(Rows listed in a dataset)
□ □ □

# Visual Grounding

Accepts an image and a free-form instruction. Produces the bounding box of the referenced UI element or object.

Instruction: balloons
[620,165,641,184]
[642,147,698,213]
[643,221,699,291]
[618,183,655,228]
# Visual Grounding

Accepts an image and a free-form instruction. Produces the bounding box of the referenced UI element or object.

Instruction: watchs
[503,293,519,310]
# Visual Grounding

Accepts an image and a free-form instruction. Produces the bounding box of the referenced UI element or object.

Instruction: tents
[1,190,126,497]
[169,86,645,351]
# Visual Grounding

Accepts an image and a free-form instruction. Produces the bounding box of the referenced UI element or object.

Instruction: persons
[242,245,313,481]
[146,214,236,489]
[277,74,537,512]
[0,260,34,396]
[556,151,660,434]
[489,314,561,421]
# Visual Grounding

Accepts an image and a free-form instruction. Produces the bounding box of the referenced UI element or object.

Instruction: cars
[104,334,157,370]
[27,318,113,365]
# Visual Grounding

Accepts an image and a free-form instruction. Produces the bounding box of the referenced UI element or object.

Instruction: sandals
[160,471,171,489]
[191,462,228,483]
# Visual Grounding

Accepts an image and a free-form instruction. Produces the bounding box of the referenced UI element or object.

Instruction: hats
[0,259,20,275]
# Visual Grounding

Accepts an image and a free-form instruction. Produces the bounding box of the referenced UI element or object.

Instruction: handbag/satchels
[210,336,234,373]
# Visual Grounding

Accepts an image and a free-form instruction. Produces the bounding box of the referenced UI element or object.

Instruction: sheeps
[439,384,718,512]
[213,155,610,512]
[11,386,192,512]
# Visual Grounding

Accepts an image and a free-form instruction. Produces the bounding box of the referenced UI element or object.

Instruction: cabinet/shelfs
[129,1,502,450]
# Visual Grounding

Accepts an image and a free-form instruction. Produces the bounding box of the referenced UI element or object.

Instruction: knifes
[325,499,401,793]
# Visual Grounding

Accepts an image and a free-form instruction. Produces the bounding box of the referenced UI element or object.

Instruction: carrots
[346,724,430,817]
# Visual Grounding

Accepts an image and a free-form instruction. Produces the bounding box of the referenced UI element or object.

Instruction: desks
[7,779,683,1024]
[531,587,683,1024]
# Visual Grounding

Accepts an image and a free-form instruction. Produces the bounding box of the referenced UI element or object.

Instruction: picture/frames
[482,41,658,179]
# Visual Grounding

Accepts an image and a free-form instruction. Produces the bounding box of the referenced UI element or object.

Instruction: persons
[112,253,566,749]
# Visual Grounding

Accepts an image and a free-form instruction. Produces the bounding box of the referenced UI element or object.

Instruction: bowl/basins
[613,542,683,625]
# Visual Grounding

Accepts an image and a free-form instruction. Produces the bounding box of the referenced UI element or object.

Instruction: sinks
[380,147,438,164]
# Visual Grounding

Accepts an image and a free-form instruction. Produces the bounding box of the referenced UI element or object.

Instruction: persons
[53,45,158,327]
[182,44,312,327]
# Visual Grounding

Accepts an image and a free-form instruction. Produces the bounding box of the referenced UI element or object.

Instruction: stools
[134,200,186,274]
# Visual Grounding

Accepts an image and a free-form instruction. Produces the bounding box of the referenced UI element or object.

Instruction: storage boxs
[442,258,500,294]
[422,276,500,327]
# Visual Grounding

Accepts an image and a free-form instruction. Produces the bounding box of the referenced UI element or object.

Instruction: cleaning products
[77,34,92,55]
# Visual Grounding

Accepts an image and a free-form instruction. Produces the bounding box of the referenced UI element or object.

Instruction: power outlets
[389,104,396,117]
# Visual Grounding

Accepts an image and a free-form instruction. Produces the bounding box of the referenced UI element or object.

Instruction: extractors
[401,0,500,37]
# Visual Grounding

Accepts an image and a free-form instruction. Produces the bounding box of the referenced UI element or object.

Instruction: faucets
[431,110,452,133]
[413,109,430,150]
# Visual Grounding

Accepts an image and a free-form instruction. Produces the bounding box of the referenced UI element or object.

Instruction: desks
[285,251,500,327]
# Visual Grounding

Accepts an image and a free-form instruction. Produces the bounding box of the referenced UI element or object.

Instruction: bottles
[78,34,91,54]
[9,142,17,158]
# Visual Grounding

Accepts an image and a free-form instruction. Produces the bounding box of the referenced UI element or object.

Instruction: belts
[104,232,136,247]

□ □ □

[Aim of the task]
Arrange every row above as a two-column CSV with the headers instruction and boxes, one line per row, with each field in quotes and any line breaks replaced by spaces.

[Task response]
instruction,boxes
"# Visual Grounding Accepts an image and a free-form instruction. Produces the bounding box of the referenced UI element or object. Instruction: balloons","[620,165,641,184] [642,147,698,213] [643,221,699,291] [618,183,655,228]"
"# Visual Grounding Accepts an image and a free-form instruction. Produces the bounding box of the referenced UI element or object. Instruction: watchs","[503,293,519,310]"
"# Visual Grounding Accepts an image and a free-form instruction. Produces the bounding box of the referenced UI element or object. Instruction: tents","[1,190,126,497] [169,86,645,351]"
"# Visual Grounding Accepts an image and a free-form instruction. Produces the bounding box of the referenced UI element or object. Instruction: persons","[242,245,313,481] [146,214,236,489] [277,74,537,512] [0,260,34,396] [556,151,660,434] [489,314,561,421]"
"# Visual Grounding Accepts an image and a free-form instruction. Produces the bounding box of the referenced UI element or object. Instruction: cars","[104,334,157,370] [27,318,113,365]"
"# Visual Grounding Accepts an image and a free-form instruction. Produces the bounding box of the referenced UI element or object. Instruction: sandals","[160,471,171,489] [191,462,228,483]"
"# Visual Grounding Accepts an image and a free-form instruction. Produces the bounding box of the referenced UI element or object. Instruction: hats","[0,259,20,275]"
"# Visual Grounding Accepts an image and a free-form instruction. Produces the bounding box of the referenced UI element or object. Instruction: handbag/satchels","[210,336,234,373]"
"# Visual Grounding Accepts an image and a free-form instruction. Produces the bounding box of the referenced UI element or object. Instruction: sheeps","[439,384,718,512] [213,155,610,512] [11,386,192,512]"
"# Visual Grounding Accepts an image and a free-form instruction. Produces the bounding box of the referenced UI element or object. Instruction: cabinet/shelfs","[129,1,502,450]"
"# Visual Grounding Accepts an image and a free-form instruction. Produces the bounding box of the referenced UI element or object. Instruction: knifes","[325,499,401,793]"
"# Visual Grounding Accepts an image and a free-form instruction. Produces the bounding box of the referenced UI element or object. Instruction: carrots","[346,724,430,817]"
"# Visual Grounding Accepts an image and a free-form instruction. Produces the bounding box of the referenced UI element or object. Instruction: desks","[7,779,683,1024] [531,587,683,1024]"
"# Visual Grounding Accepts an image and a free-form instruction. Produces the bounding box of the referenced UI element or object. Instruction: picture/frames","[482,41,658,179]"
"# Visual Grounding Accepts an image and a free-form instruction. Produces the bounding box of the referenced UI element or object. Instruction: persons","[112,253,566,749]"
"# Visual Grounding Accepts an image and a free-form instruction. Produces the bounding box of the referenced UI element or object. Instruction: bowl/basins","[613,542,683,625]"
"# Visual Grounding Accepts an image and a free-form instruction. Produces the bounding box of the referenced UI element or object. Instruction: sinks","[380,147,438,164]"
"# Visual Grounding Accepts an image and a free-form instruction. Produces the bounding box of the referenced UI element or object. Instruction: persons","[53,45,158,327] [182,44,312,327]"
"# Visual Grounding Accepts an image and a free-form instruction. Produces the bounding box of the referenced UI element or object. Instruction: stools","[134,200,186,274]"
"# Visual Grounding Accepts an image and a free-form instruction. Produces the bounding box of the referenced UI element or object. Instruction: storage boxs","[442,258,500,294] [422,276,500,327]"
"# Visual Grounding Accepts an image and a free-form instruction. Produces the bounding box of the referenced UI element or object. Instruction: cleaning products","[77,34,92,55]"
"# Visual Grounding Accepts an image and a free-form instruction. Produces the bounding box of the referenced UI element or object. Instruction: power outlets","[389,104,396,117]"
"# Visual Grounding Accepts an image and a free-form instruction. Produces the bounding box of the referenced UI element or object. Instruction: extractors","[401,0,500,37]"
"# Visual Grounding Accepts an image and a free-form instruction. Produces the bounding box of the referenced UI element or object. Instruction: faucets","[431,110,452,133] [413,109,430,150]"
"# Visual Grounding Accepts an image and a free-form instruction. Produces the bounding box of the referenced UI element or object. Instruction: desks","[285,251,500,327]"
"# Visual Grounding Accepts an image and a free-form instruction. Produces the bounding box of the referenced UI element or object. Instruction: bottles","[78,34,91,54] [9,142,17,158]"
"# Visual Grounding Accepts an image and a free-form instruction. Produces the bounding box of the referenced UI element or object. Instruction: belts","[104,232,136,247]"